▶ **SET EXERCISE**
Your output must be the lines below from the line containing "What is the innermost object?" to the line containing "[4 frames are shown]", both lines included, reproduced exactly and without pictures.

▶ **DATASET EXCERPTS**

+++

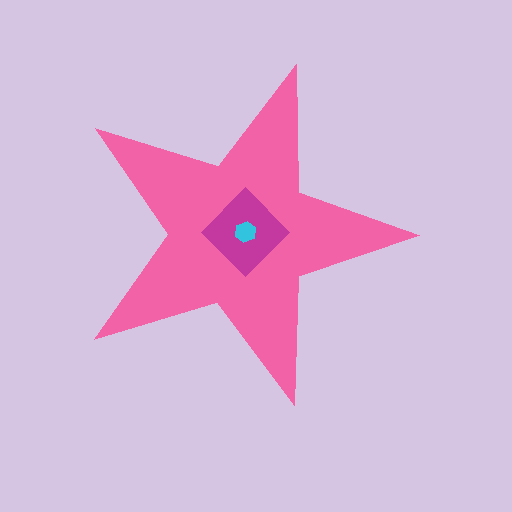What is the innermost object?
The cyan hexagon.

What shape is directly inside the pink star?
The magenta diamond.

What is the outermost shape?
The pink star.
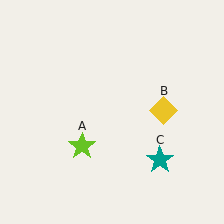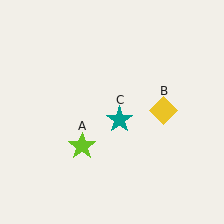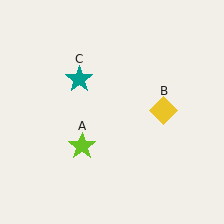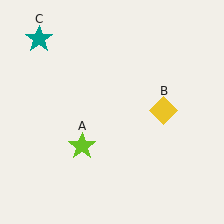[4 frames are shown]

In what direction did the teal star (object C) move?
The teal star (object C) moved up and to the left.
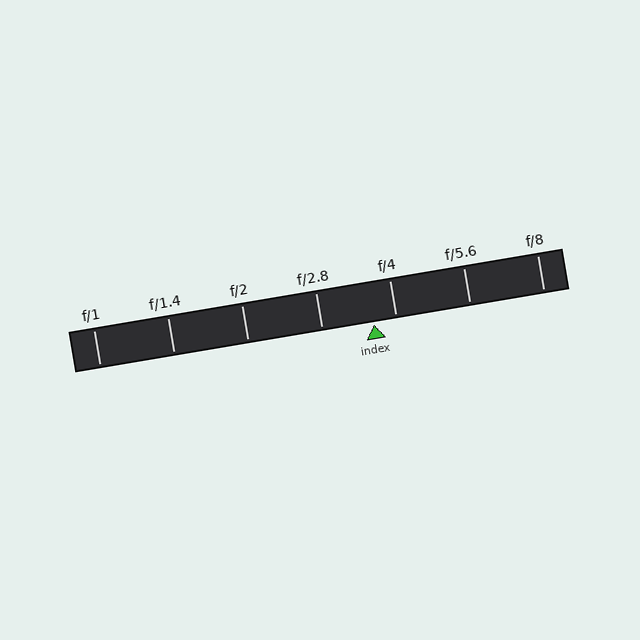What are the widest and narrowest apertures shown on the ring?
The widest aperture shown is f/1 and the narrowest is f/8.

+++

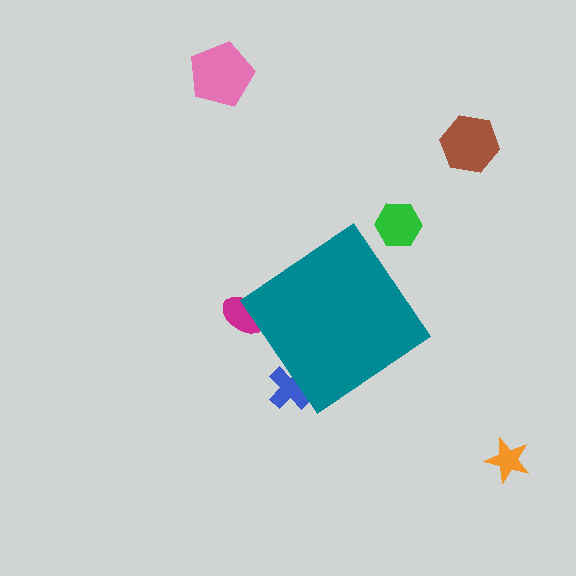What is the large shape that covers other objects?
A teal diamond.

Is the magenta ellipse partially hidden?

+++

▶ **THE SOLUTION**
What is the innermost object?
The cyan hexagon.

What shape is directly inside the pink star?
The magenta diamond.

What is the outermost shape?
The pink star.
[4 frames are shown]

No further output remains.